## WHAT YOU HAVE TO DO:
Write out exactly the lines below that run from the line containing "What is the" through the last line of the records.

## TASK MATERIAL:

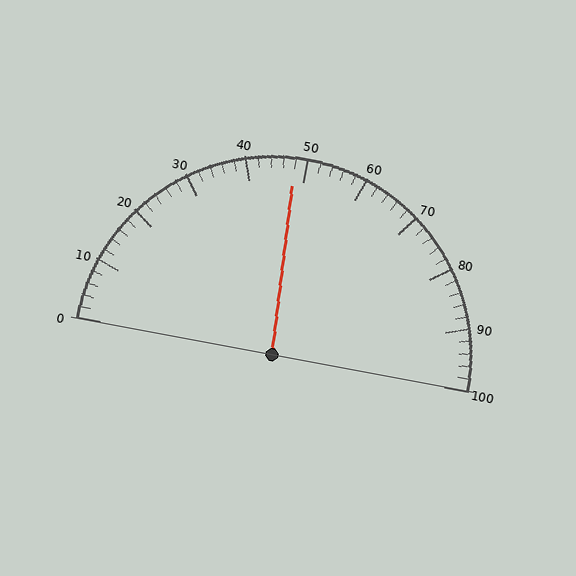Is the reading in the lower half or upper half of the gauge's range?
The reading is in the lower half of the range (0 to 100).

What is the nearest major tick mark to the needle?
The nearest major tick mark is 50.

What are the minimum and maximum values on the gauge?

## WORKED ANSWER:
What is the nearest major tick mark to the needle?
The nearest major tick mark is 50.

What are the minimum and maximum values on the gauge?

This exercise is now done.